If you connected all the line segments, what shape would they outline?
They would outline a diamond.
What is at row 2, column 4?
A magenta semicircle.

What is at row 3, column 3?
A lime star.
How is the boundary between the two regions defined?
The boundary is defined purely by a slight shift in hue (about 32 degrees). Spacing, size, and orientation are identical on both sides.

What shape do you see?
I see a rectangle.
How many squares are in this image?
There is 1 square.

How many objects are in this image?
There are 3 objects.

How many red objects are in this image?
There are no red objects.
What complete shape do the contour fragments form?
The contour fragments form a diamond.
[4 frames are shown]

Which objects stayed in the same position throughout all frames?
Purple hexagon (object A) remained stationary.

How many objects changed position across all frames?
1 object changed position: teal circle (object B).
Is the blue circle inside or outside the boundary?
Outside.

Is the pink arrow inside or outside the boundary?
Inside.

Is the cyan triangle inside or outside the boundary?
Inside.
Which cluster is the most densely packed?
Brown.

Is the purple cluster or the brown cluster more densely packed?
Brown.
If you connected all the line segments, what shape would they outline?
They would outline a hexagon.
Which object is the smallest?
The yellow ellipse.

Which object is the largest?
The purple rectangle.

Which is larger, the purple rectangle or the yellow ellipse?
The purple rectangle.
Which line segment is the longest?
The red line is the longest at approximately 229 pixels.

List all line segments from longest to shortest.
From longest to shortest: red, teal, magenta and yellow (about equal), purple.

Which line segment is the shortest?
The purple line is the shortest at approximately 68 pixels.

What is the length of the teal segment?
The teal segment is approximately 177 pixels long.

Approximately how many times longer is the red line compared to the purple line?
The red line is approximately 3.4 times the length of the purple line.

============

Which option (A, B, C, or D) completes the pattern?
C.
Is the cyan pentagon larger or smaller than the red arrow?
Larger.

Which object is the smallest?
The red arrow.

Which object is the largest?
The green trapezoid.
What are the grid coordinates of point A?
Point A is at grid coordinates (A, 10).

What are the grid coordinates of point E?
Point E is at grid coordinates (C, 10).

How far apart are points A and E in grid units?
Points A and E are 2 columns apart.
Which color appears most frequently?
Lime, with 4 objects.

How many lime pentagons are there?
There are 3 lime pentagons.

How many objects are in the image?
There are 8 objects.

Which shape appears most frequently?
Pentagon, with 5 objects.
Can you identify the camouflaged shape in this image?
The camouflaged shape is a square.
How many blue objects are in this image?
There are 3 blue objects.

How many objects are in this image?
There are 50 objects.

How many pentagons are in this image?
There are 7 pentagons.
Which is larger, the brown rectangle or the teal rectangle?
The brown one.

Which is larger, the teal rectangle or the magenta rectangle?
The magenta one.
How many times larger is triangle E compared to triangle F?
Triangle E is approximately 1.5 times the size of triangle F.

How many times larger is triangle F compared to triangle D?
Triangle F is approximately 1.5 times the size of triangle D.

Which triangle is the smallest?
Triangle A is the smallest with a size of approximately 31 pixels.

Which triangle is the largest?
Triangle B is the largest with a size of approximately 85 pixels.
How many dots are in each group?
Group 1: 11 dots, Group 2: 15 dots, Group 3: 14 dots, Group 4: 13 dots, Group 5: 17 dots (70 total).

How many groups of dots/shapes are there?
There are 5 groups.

============

WHAT IS EXPECTED -
Your output shall consist solely of the lines from the line with "What is at row 3, column 3?" to the line with "[4 frames are shown]", reproduced exactly, both ends included.

ANSWER IN FULL -
What is at row 3, column 3?
A lime star.
How is the boundary between the two regions defined?
The boundary is defined purely by a slight shift in hue (about 32 degrees). Spacing, size, and orientation are identical on both sides.

What shape do you see?
I see a rectangle.
How many squares are in this image?
There is 1 square.

How many objects are in this image?
There are 3 objects.

How many red objects are in this image?
There are no red objects.
What complete shape do the contour fragments form?
The contour fragments form a diamond.
[4 frames are shown]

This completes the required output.